* **GOAL OF THE EXERCISE**
Repeat exactly the lines of the records below, starting at the line containing "In what direction" and ending at the line containing "What is the rule". Leave the pictures out.

————

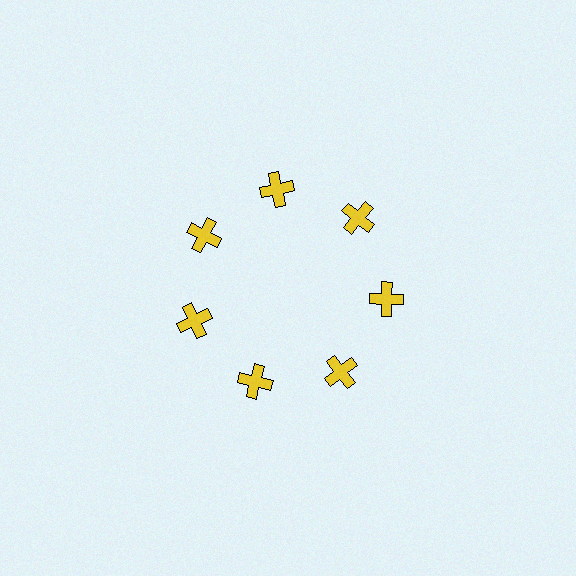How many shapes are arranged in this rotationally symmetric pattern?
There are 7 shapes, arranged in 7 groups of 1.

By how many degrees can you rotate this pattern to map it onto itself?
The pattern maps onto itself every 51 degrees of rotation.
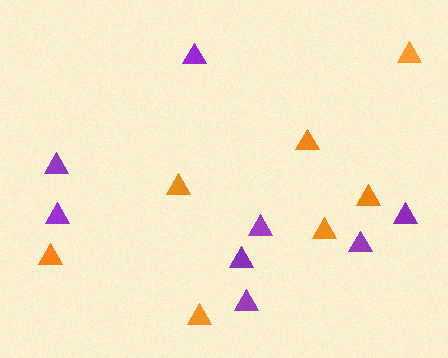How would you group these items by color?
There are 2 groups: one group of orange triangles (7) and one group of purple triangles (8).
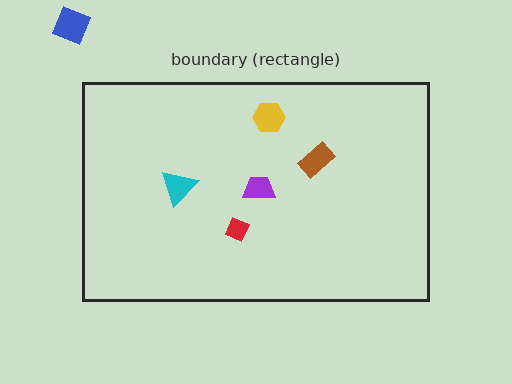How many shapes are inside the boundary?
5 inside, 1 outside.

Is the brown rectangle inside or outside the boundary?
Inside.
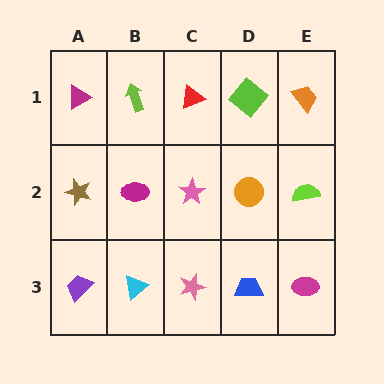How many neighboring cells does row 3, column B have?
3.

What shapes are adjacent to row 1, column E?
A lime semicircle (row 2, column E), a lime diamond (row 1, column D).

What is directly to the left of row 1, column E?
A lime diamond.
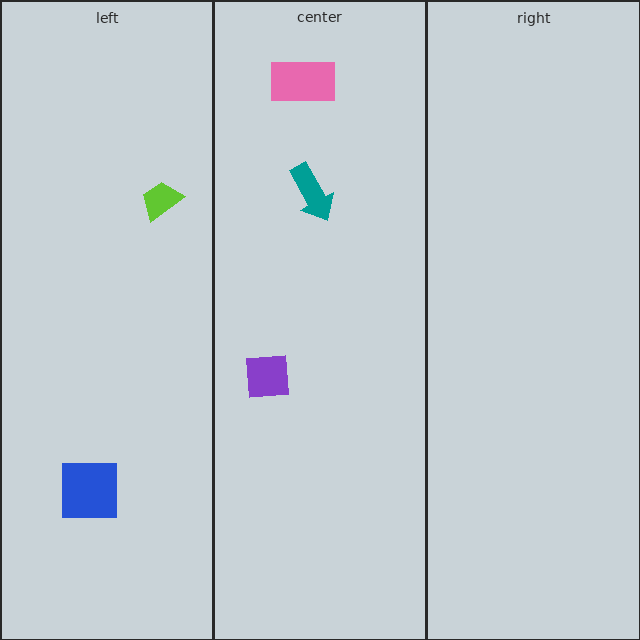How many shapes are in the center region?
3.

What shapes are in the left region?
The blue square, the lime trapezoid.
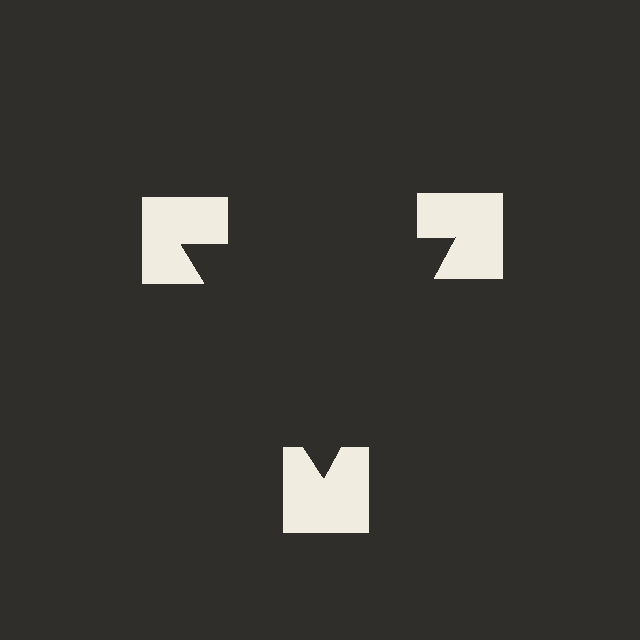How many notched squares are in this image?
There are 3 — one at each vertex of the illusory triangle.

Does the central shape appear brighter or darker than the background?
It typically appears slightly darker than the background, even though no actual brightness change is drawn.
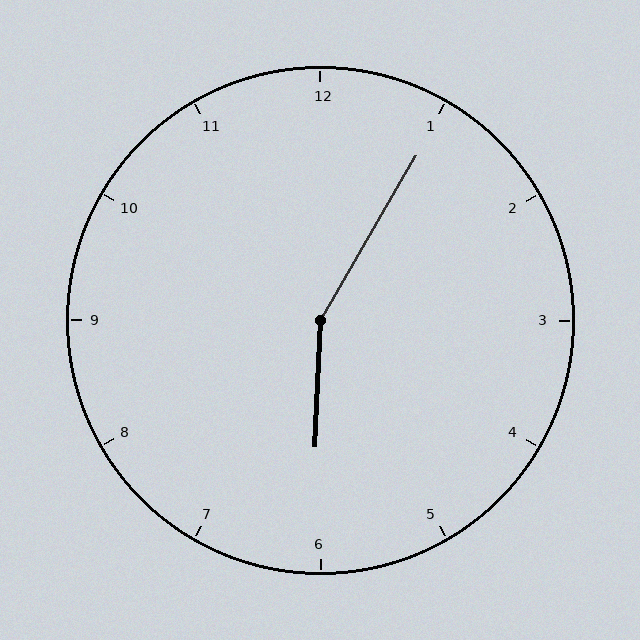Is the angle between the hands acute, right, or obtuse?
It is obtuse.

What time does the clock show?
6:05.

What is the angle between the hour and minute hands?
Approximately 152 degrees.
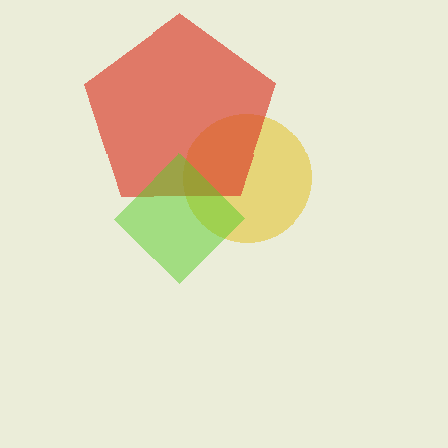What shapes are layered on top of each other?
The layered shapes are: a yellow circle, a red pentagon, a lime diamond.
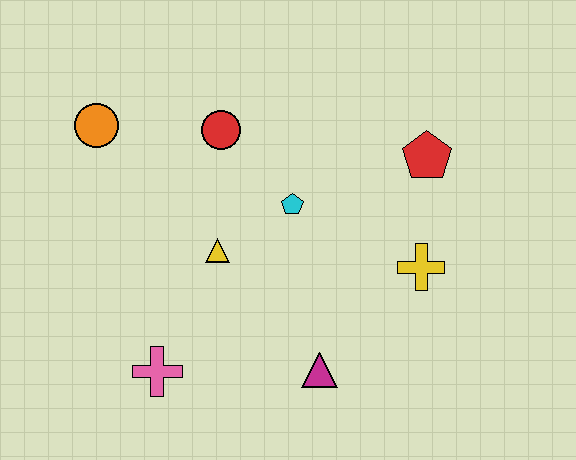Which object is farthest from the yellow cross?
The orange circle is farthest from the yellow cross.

————

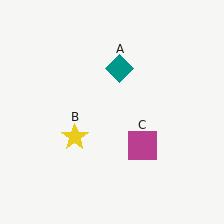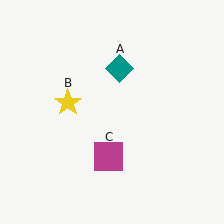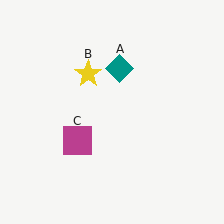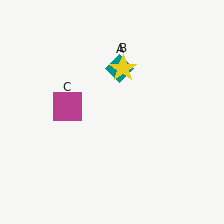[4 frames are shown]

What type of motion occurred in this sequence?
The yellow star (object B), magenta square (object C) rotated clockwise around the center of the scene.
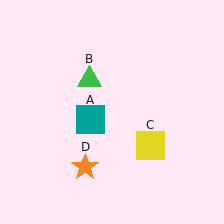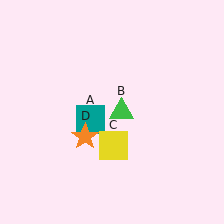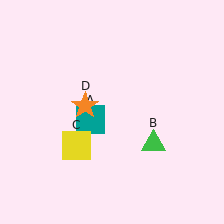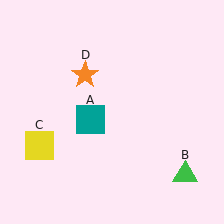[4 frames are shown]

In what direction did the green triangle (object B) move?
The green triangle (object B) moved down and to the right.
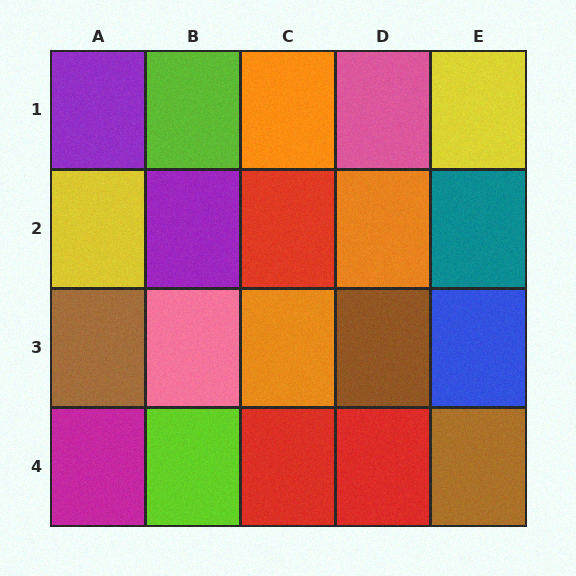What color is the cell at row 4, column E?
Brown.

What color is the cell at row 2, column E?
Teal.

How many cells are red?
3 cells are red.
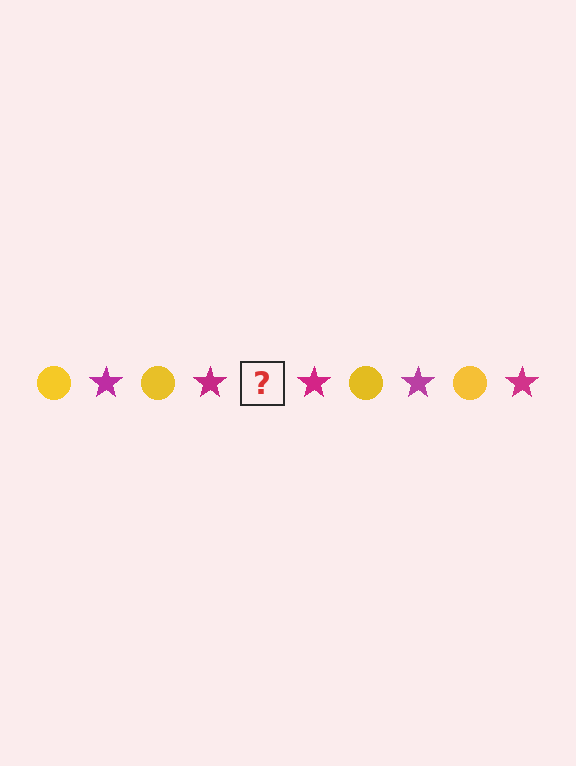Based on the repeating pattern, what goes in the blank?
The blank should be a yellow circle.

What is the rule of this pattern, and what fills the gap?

————

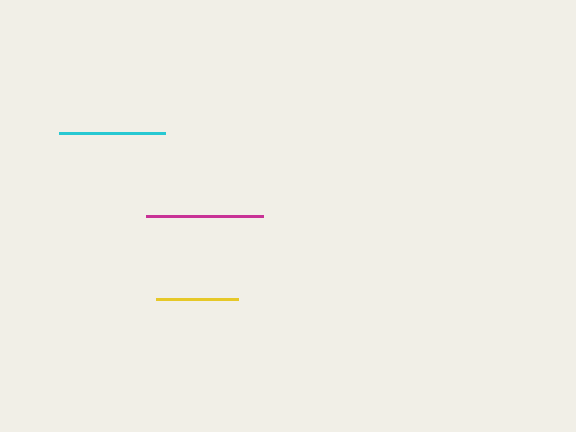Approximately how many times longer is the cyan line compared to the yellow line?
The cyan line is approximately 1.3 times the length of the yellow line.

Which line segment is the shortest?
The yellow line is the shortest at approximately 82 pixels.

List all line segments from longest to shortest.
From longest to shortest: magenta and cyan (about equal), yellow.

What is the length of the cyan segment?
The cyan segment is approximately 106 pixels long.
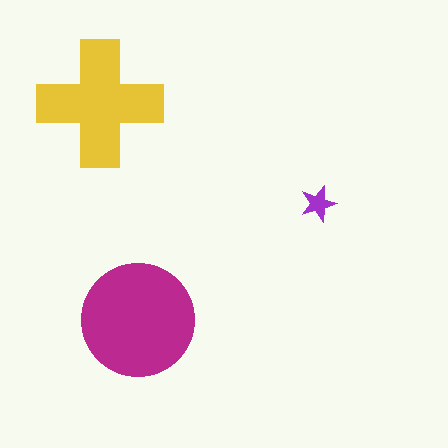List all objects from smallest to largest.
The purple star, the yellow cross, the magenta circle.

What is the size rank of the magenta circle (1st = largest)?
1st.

————

* **RESPONSE**
In what direction did the green triangle (object B) move?
The green triangle (object B) moved down and to the right.
What color is the cell at row 4, column E?
Brown.

What color is the cell at row 2, column E?
Teal.

How many cells are red?
3 cells are red.
Based on the repeating pattern, what goes in the blank?
The blank should be a yellow circle.

What is the rule of this pattern, and what fills the gap?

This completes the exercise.